» Written problem:
Print every entry, word for word, and skip the images.

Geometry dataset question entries
☆ ☆ ☆ ☆ ☆ ☆ ☆
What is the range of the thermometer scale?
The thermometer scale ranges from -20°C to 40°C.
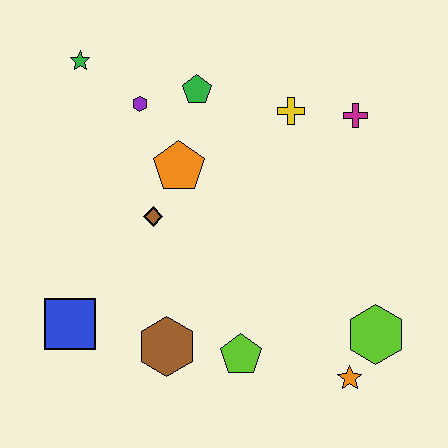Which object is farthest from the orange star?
The green star is farthest from the orange star.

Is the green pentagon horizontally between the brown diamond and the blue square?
No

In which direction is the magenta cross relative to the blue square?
The magenta cross is to the right of the blue square.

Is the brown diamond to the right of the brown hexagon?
No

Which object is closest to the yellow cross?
The magenta cross is closest to the yellow cross.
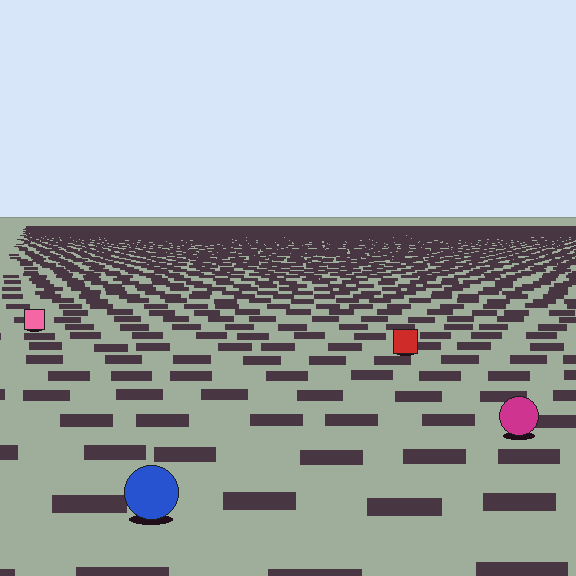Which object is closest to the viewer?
The blue circle is closest. The texture marks near it are larger and more spread out.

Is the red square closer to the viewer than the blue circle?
No. The blue circle is closer — you can tell from the texture gradient: the ground texture is coarser near it.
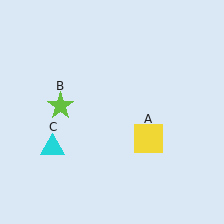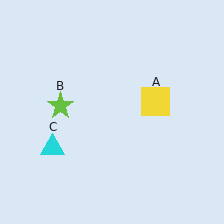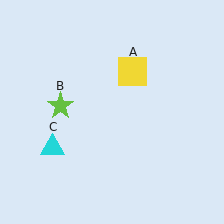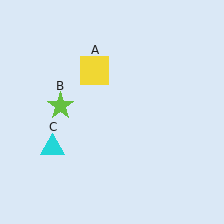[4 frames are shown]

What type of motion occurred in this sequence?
The yellow square (object A) rotated counterclockwise around the center of the scene.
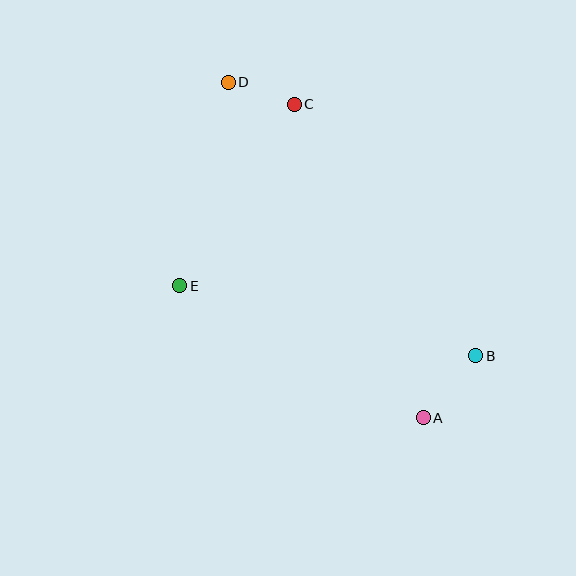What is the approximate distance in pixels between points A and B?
The distance between A and B is approximately 81 pixels.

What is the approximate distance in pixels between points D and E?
The distance between D and E is approximately 209 pixels.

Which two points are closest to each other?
Points C and D are closest to each other.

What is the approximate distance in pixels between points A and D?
The distance between A and D is approximately 388 pixels.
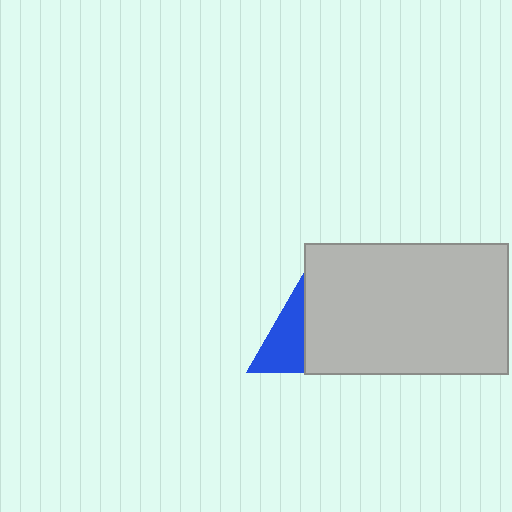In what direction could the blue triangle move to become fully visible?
The blue triangle could move left. That would shift it out from behind the light gray rectangle entirely.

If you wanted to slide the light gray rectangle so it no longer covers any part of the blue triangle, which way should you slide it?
Slide it right — that is the most direct way to separate the two shapes.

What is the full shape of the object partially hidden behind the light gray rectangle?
The partially hidden object is a blue triangle.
☆ ☆ ☆ ☆ ☆ ☆ ☆
» Solution below:
What is the range of the thermometer scale?
The thermometer scale ranges from -20°C to 40°C.
Which object is farthest from the orange star?
The green star is farthest from the orange star.

Is the green pentagon horizontally between the brown diamond and the blue square?
No

In which direction is the magenta cross relative to the blue square?
The magenta cross is to the right of the blue square.

Is the brown diamond to the right of the brown hexagon?
No

Which object is closest to the yellow cross?
The magenta cross is closest to the yellow cross.
Which object is closest to the viewer?
The blue circle is closest. The texture marks near it are larger and more spread out.

Is the red square closer to the viewer than the blue circle?
No. The blue circle is closer — you can tell from the texture gradient: the ground texture is coarser near it.
[4 frames are shown]

What type of motion occurred in this sequence?
The yellow square (object A) rotated counterclockwise around the center of the scene.
What is the approximate distance in pixels between points A and B?
The distance between A and B is approximately 81 pixels.

What is the approximate distance in pixels between points D and E?
The distance between D and E is approximately 209 pixels.

Which two points are closest to each other?
Points C and D are closest to each other.

What is the approximate distance in pixels between points A and D?
The distance between A and D is approximately 388 pixels.
In what direction could the blue triangle move to become fully visible?
The blue triangle could move left. That would shift it out from behind the light gray rectangle entirely.

If you wanted to slide the light gray rectangle so it no longer covers any part of the blue triangle, which way should you slide it?
Slide it right — that is the most direct way to separate the two shapes.

What is the full shape of the object partially hidden behind the light gray rectangle?
The partially hidden object is a blue triangle.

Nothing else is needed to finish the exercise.